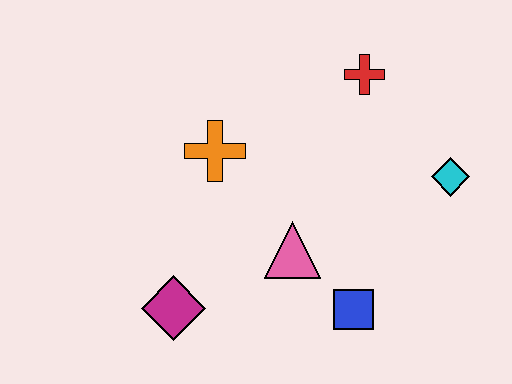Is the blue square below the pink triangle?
Yes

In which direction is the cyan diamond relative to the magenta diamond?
The cyan diamond is to the right of the magenta diamond.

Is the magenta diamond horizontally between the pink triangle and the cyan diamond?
No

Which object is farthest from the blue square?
The red cross is farthest from the blue square.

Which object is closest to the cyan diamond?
The red cross is closest to the cyan diamond.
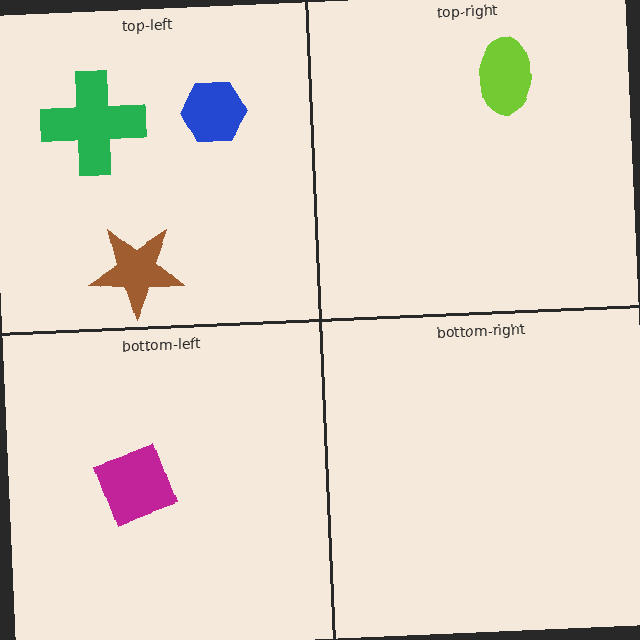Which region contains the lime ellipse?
The top-right region.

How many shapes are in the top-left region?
3.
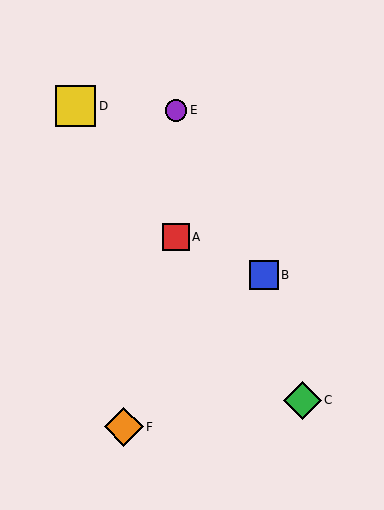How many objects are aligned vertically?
2 objects (A, E) are aligned vertically.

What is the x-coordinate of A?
Object A is at x≈176.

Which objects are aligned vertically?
Objects A, E are aligned vertically.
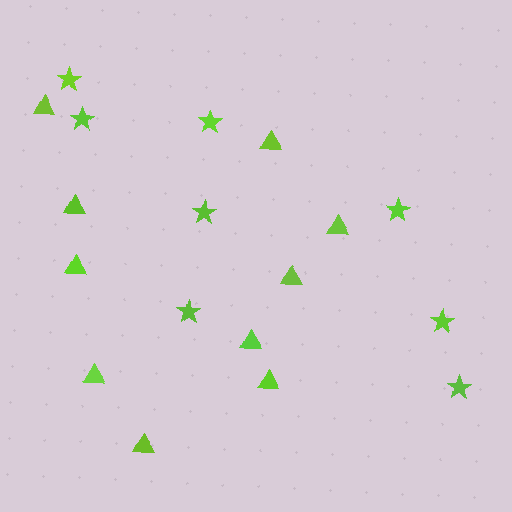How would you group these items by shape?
There are 2 groups: one group of triangles (10) and one group of stars (8).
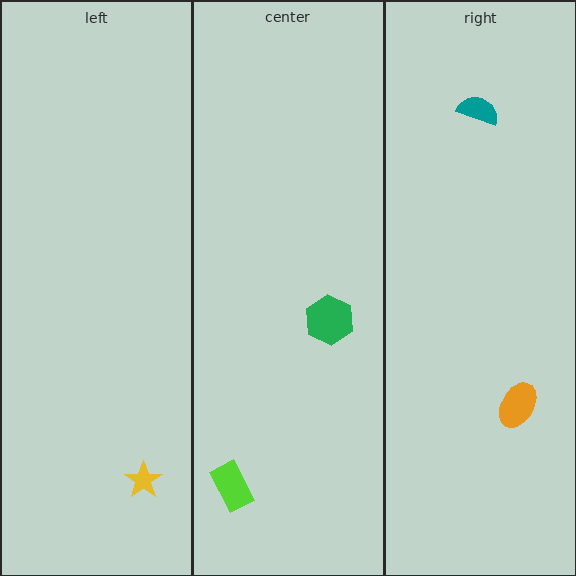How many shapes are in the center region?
2.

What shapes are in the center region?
The lime rectangle, the green hexagon.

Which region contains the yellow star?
The left region.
——————————
What the exercise asks
In your copy of the records, include no pictures; repeat everything else exactly.

Answer to this problem
Is the blue square below the pink triangle?
Yes

In which direction is the cyan diamond relative to the magenta diamond?
The cyan diamond is to the right of the magenta diamond.

Is the magenta diamond horizontally between the pink triangle and the cyan diamond?
No

Which object is farthest from the blue square?
The red cross is farthest from the blue square.

Which object is closest to the cyan diamond?
The red cross is closest to the cyan diamond.
Which region contains the lime ellipse?
The top-right region.

How many shapes are in the top-left region?
3.
How many objects are aligned vertically?
2 objects (A, E) are aligned vertically.

What is the x-coordinate of A?
Object A is at x≈176.

Which objects are aligned vertically?
Objects A, E are aligned vertically.
How would you group these items by shape?
There are 2 groups: one group of triangles (10) and one group of stars (8).
How many shapes are in the center region?
2.

What shapes are in the center region?
The lime rectangle, the green hexagon.

Which region contains the yellow star?
The left region.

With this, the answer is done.